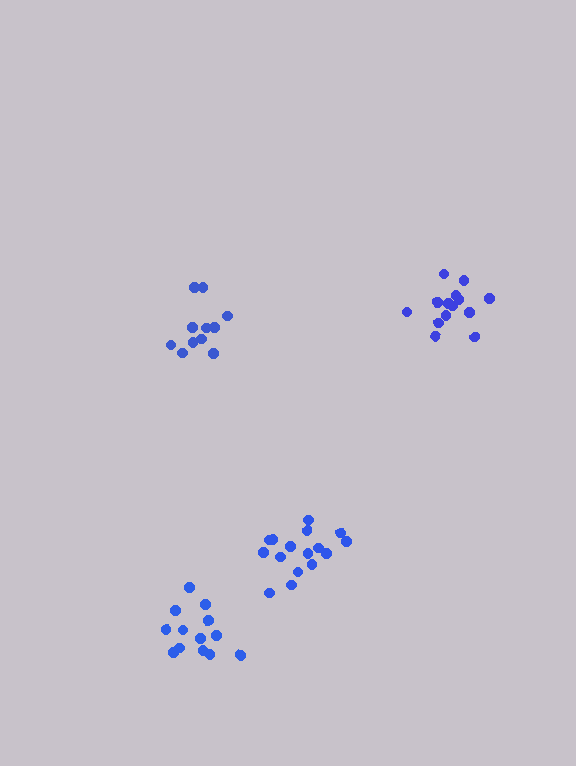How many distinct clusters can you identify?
There are 4 distinct clusters.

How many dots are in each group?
Group 1: 11 dots, Group 2: 14 dots, Group 3: 13 dots, Group 4: 16 dots (54 total).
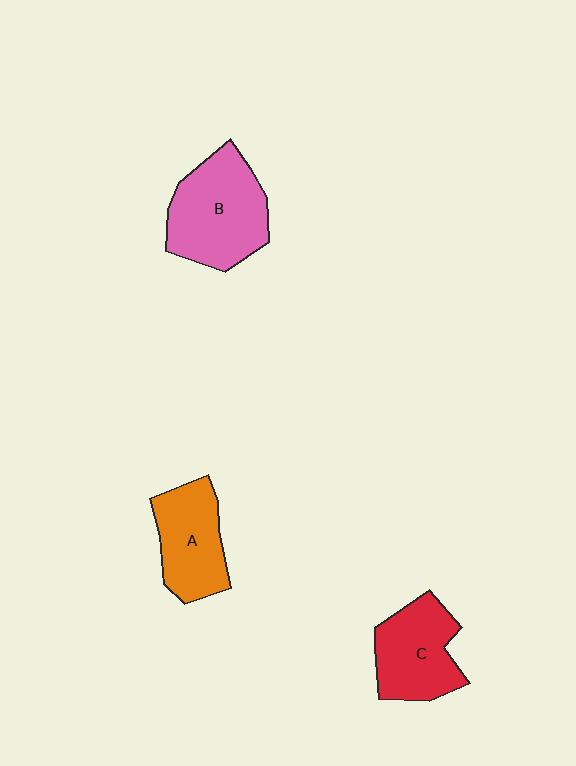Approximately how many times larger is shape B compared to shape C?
Approximately 1.3 times.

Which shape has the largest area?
Shape B (pink).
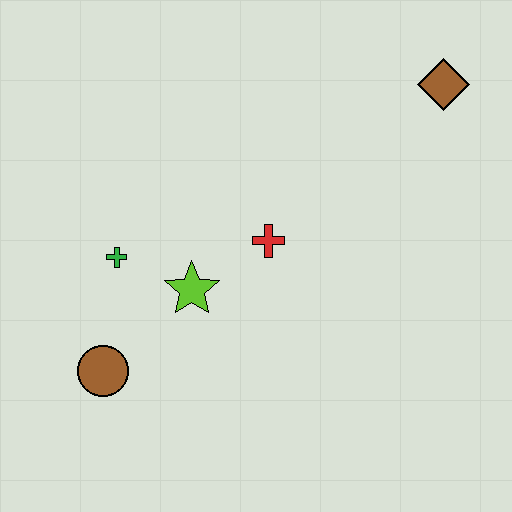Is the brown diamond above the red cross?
Yes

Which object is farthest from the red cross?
The brown diamond is farthest from the red cross.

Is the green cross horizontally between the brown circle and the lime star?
Yes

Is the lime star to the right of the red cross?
No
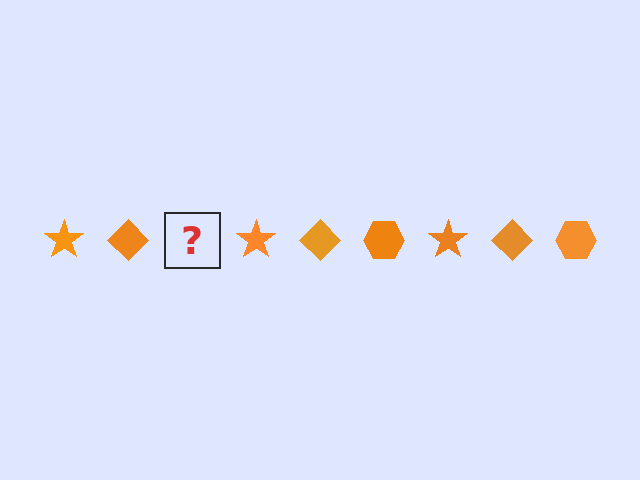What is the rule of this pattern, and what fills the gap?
The rule is that the pattern cycles through star, diamond, hexagon shapes in orange. The gap should be filled with an orange hexagon.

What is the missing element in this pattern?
The missing element is an orange hexagon.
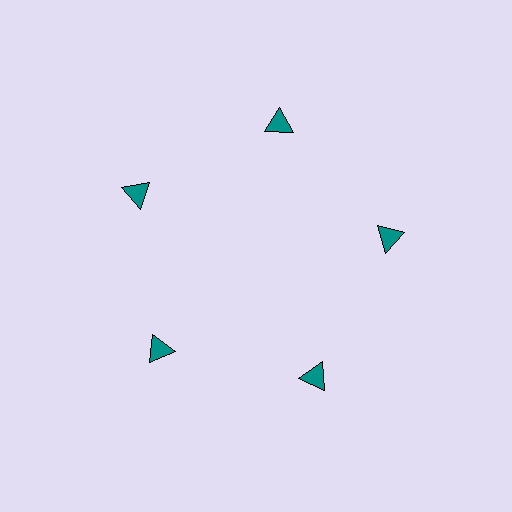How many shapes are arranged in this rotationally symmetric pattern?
There are 5 shapes, arranged in 5 groups of 1.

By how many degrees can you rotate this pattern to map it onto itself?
The pattern maps onto itself every 72 degrees of rotation.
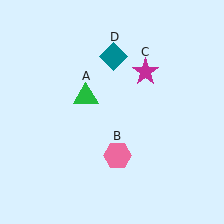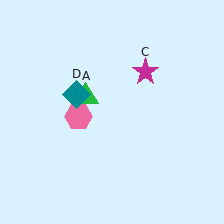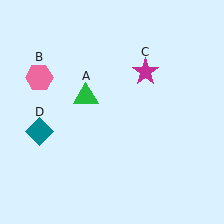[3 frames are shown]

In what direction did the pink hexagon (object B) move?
The pink hexagon (object B) moved up and to the left.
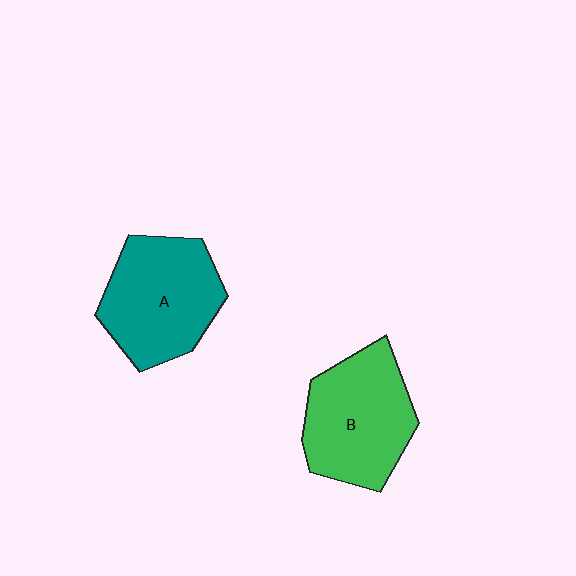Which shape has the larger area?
Shape A (teal).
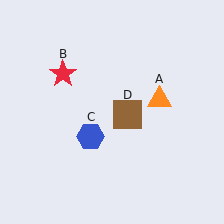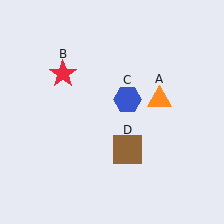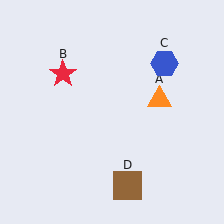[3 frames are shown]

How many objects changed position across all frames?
2 objects changed position: blue hexagon (object C), brown square (object D).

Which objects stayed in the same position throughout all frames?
Orange triangle (object A) and red star (object B) remained stationary.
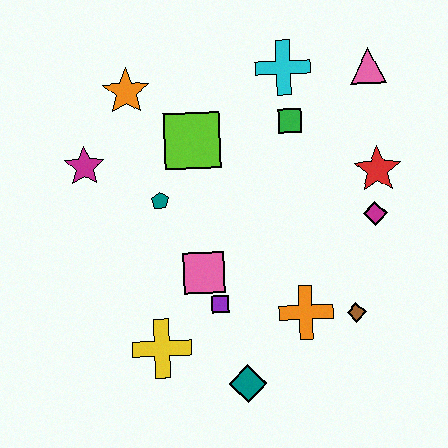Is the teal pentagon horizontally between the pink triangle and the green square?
No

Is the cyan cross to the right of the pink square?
Yes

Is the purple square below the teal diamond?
No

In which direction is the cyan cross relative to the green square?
The cyan cross is above the green square.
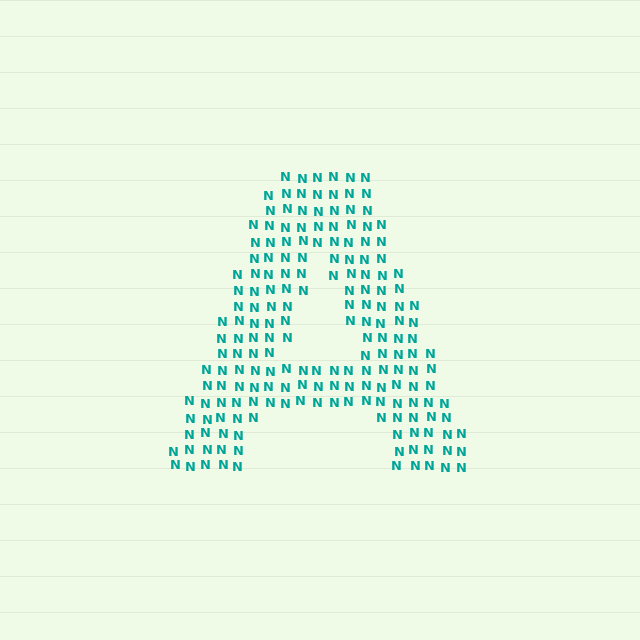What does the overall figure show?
The overall figure shows the letter A.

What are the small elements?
The small elements are letter N's.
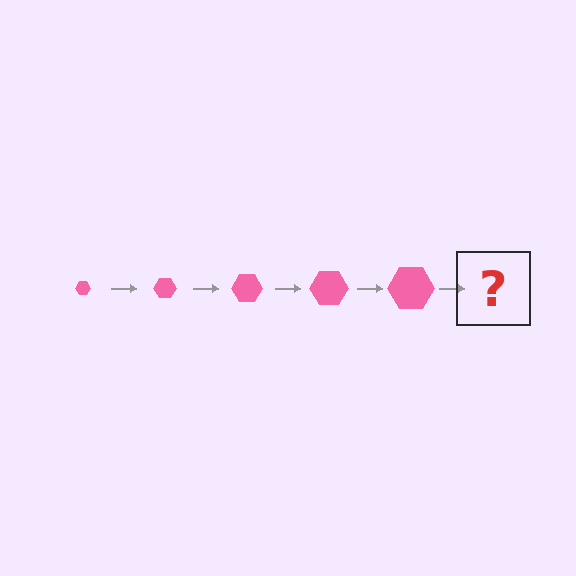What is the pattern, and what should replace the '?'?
The pattern is that the hexagon gets progressively larger each step. The '?' should be a pink hexagon, larger than the previous one.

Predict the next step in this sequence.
The next step is a pink hexagon, larger than the previous one.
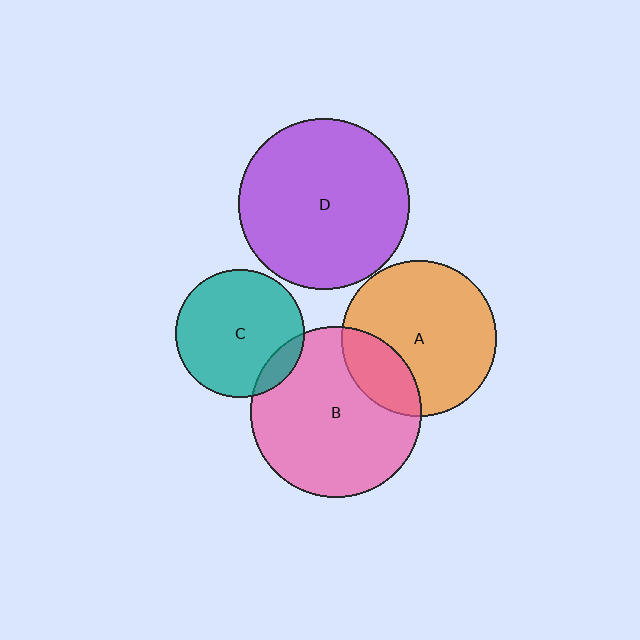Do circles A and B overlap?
Yes.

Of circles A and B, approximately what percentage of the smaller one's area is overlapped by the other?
Approximately 25%.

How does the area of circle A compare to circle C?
Approximately 1.5 times.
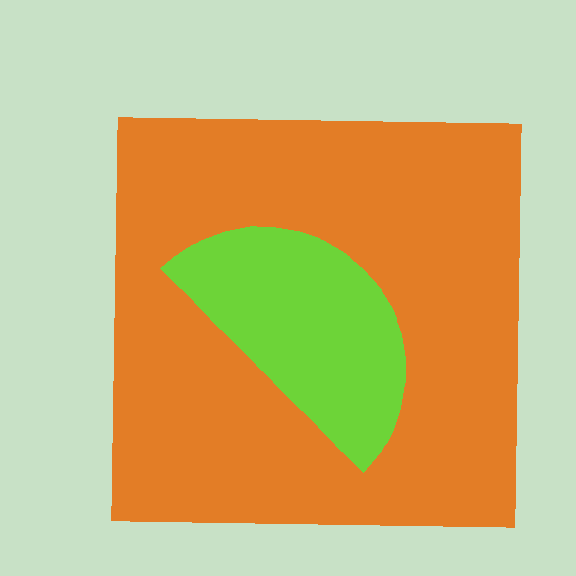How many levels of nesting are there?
2.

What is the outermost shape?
The orange square.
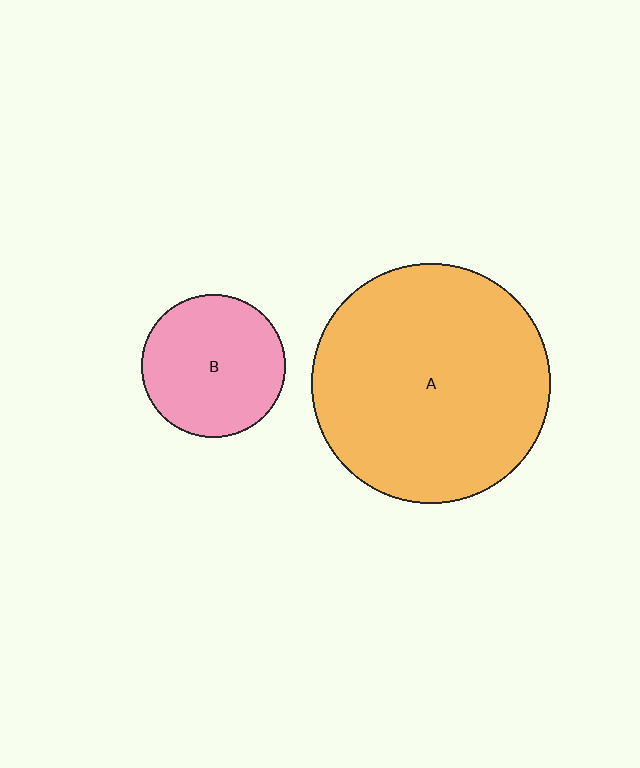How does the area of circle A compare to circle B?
Approximately 2.8 times.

• Prompt: Transcribe the material exactly, leaving every picture out.

• Right answer:
How many distinct clusters can you identify?
There are 4 distinct clusters.

How many dots are in each group?
Group 1: 11 dots, Group 2: 14 dots, Group 3: 13 dots, Group 4: 16 dots (54 total).
Approximately how many times larger is shape B compared to shape C?
Approximately 1.3 times.

Which shape has the largest area?
Shape B (pink).
Is the brown diamond above the red cross?
Yes

Which object is farthest from the red cross?
The brown diamond is farthest from the red cross.

Is the green cross horizontally between the brown circle and the lime star?
Yes

Is the lime star to the right of the red cross?
No
What is the rule of this pattern, and what fills the gap?
The rule is that the pattern cycles through star, diamond, hexagon shapes in orange. The gap should be filled with an orange hexagon.

What is the missing element in this pattern?
The missing element is an orange hexagon.
How many shapes are arranged in this rotationally symmetric pattern?
There are 5 shapes, arranged in 5 groups of 1.

By how many degrees can you rotate this pattern to map it onto itself?
The pattern maps onto itself every 72 degrees of rotation.
[3 frames are shown]

In what direction did the pink hexagon (object B) move?
The pink hexagon (object B) moved up and to the left.
Which shape has the larger area?
Shape A (teal).
[3 frames are shown]

How many objects changed position across all frames?
2 objects changed position: blue hexagon (object C), brown square (object D).

Which objects stayed in the same position throughout all frames?
Orange triangle (object A) and red star (object B) remained stationary.
Is the teal pentagon horizontally between the pink triangle and the green square?
No

Is the cyan cross to the right of the pink square?
Yes

Is the purple square below the teal diamond?
No

In which direction is the cyan cross relative to the green square?
The cyan cross is above the green square.
What does the overall figure show?
The overall figure shows the letter A.

What are the small elements?
The small elements are letter N's.
What is the pattern, and what should replace the '?'?
The pattern is that the hexagon gets progressively larger each step. The '?' should be a pink hexagon, larger than the previous one.

Predict the next step in this sequence.
The next step is a pink hexagon, larger than the previous one.
Do circles A and B overlap?
Yes.

Of circles A and B, approximately what percentage of the smaller one's area is overlapped by the other?
Approximately 25%.

How does the area of circle A compare to circle C?
Approximately 1.5 times.
How many levels of nesting are there?
2.

What is the outermost shape?
The orange square.
How does the area of circle A compare to circle B?
Approximately 2.8 times.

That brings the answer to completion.